[Questions about shape properties]
++++++++++++++++++++

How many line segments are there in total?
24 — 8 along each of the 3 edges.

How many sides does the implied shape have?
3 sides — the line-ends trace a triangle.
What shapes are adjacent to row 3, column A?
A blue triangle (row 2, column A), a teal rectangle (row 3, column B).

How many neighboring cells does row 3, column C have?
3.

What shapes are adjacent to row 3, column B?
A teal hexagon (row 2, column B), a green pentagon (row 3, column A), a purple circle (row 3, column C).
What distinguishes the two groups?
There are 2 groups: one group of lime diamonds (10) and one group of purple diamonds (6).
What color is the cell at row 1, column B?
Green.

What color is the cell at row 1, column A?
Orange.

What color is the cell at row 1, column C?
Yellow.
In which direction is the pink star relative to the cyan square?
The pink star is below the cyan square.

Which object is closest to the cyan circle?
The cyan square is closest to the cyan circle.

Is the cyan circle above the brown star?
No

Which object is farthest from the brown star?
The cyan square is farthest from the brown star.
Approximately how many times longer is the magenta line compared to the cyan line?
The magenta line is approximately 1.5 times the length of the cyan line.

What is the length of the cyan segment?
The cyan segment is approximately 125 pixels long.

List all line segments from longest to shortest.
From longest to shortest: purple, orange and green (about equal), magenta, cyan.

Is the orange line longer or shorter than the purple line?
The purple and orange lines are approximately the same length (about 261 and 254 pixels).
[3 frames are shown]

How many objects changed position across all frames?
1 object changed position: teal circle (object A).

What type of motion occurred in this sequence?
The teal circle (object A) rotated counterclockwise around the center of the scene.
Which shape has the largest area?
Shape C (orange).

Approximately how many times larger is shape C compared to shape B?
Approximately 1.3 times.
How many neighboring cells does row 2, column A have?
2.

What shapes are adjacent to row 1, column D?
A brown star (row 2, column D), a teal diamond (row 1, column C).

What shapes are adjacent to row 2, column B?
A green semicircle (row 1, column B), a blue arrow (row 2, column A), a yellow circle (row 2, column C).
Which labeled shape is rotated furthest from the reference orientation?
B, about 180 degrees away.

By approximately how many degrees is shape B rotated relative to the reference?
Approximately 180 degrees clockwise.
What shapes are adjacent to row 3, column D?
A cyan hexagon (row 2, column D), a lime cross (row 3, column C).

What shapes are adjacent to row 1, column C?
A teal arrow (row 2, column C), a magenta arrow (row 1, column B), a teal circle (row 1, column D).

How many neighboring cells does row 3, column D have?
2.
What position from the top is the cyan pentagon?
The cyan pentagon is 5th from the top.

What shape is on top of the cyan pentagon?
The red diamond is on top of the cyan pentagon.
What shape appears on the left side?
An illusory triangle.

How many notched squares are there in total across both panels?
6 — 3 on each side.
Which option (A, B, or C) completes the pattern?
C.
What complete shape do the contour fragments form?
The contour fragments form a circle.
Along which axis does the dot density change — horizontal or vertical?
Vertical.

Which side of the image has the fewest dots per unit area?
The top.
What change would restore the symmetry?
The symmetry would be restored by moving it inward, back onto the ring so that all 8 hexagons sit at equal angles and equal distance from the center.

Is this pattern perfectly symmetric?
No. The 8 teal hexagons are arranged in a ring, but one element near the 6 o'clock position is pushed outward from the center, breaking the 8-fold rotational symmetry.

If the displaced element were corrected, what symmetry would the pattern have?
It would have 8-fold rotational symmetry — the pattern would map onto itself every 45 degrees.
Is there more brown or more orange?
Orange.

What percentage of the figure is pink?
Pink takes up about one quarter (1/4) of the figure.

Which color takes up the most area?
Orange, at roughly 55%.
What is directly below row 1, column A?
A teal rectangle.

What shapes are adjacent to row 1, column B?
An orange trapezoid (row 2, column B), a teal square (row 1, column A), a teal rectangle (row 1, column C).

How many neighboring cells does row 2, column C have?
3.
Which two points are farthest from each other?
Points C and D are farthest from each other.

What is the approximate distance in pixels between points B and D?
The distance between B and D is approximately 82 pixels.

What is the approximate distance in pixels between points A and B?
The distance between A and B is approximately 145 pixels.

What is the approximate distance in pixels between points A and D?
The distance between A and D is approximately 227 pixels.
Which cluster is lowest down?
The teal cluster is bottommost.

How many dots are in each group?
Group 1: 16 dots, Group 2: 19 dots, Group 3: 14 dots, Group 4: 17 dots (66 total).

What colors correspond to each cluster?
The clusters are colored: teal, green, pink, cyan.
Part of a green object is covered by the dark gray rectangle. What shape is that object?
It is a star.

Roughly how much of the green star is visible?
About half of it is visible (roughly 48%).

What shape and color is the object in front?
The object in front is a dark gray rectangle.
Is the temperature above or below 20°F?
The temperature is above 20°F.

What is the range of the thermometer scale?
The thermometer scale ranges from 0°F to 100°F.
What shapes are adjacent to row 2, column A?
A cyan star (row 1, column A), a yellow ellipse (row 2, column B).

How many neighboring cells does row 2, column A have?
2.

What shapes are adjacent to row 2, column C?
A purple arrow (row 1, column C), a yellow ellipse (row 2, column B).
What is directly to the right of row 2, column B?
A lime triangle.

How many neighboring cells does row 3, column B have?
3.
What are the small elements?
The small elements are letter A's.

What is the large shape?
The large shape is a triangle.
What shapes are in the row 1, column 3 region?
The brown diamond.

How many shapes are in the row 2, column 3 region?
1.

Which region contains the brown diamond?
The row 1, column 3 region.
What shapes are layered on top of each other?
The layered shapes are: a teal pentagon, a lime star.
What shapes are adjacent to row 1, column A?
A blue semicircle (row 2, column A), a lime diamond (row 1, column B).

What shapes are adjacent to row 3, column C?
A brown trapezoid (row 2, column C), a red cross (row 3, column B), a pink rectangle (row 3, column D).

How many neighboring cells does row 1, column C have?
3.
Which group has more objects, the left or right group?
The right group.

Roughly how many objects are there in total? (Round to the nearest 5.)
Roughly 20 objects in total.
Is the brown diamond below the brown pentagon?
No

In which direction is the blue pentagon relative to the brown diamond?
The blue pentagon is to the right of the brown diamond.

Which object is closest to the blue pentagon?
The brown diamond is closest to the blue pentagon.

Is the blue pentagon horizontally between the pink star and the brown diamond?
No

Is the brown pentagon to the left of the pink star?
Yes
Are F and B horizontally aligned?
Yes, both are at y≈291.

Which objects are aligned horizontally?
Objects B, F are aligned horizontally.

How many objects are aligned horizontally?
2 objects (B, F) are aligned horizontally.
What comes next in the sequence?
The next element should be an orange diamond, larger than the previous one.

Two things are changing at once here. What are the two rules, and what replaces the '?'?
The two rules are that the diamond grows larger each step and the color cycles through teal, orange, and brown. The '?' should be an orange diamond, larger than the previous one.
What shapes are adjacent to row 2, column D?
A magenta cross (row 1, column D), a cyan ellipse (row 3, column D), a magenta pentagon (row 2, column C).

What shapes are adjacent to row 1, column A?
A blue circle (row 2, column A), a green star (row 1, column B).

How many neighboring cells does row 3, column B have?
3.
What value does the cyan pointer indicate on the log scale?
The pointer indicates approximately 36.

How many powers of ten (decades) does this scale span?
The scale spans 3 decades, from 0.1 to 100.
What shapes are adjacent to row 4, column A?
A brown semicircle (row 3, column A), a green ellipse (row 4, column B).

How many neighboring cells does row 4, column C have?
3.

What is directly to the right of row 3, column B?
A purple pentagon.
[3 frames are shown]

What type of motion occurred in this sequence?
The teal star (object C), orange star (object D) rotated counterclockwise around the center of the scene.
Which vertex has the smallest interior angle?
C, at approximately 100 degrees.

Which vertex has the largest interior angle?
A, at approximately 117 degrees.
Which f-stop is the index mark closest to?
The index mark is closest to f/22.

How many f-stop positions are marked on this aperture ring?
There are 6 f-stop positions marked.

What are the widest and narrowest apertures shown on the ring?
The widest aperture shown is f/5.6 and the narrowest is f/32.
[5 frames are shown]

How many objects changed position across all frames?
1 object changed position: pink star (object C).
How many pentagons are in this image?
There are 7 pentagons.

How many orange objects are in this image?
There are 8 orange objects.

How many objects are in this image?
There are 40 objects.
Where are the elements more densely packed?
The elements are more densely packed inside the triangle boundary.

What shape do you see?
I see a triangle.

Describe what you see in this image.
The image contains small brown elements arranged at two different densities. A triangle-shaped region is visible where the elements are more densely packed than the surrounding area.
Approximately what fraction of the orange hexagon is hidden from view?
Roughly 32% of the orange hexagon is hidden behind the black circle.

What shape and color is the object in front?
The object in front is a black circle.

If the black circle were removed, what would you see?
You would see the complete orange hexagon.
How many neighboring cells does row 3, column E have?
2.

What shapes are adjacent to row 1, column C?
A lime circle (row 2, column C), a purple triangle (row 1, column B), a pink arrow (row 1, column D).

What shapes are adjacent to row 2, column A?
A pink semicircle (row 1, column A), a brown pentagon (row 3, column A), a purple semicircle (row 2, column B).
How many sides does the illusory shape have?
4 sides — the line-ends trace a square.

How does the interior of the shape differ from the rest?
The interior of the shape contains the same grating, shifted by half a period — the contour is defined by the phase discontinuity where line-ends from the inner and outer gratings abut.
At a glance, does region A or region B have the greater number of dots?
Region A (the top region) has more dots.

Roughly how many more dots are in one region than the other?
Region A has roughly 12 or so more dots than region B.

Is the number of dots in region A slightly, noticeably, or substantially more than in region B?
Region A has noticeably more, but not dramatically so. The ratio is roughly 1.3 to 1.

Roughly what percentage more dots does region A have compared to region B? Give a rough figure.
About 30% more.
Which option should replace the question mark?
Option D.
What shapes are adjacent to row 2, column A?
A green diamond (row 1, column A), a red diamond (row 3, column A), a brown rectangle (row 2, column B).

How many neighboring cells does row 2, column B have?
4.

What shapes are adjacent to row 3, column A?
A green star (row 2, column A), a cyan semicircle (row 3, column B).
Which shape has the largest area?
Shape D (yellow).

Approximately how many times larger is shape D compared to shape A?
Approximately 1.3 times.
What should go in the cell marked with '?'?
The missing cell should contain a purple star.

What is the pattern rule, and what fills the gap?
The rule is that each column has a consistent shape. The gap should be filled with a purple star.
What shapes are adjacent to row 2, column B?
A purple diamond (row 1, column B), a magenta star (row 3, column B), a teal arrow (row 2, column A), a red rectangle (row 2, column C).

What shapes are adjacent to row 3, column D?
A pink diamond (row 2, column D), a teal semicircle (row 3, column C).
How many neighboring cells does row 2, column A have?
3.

++++++++++++++++++++

Only the lines from the one holding "Approximately how many times larger is shape D" through the end of the records should appear in the answer, each repeated exactly.

:: Answer to this exercise ::
Approximately how many times larger is shape D compared to shape A?
Approximately 1.3 times.
What should go in the cell marked with '?'?
The missing cell should contain a purple star.

What is the pattern rule, and what fills the gap?
The rule is that each column has a consistent shape. The gap should be filled with a purple star.
What shapes are adjacent to row 2, column B?
A purple diamond (row 1, column B), a magenta star (row 3, column B), a teal arrow (row 2, column A), a red rectangle (row 2, column C).

What shapes are adjacent to row 3, column D?
A pink diamond (row 2, column D), a teal semicircle (row 3, column C).
How many neighboring cells does row 2, column A have?
3.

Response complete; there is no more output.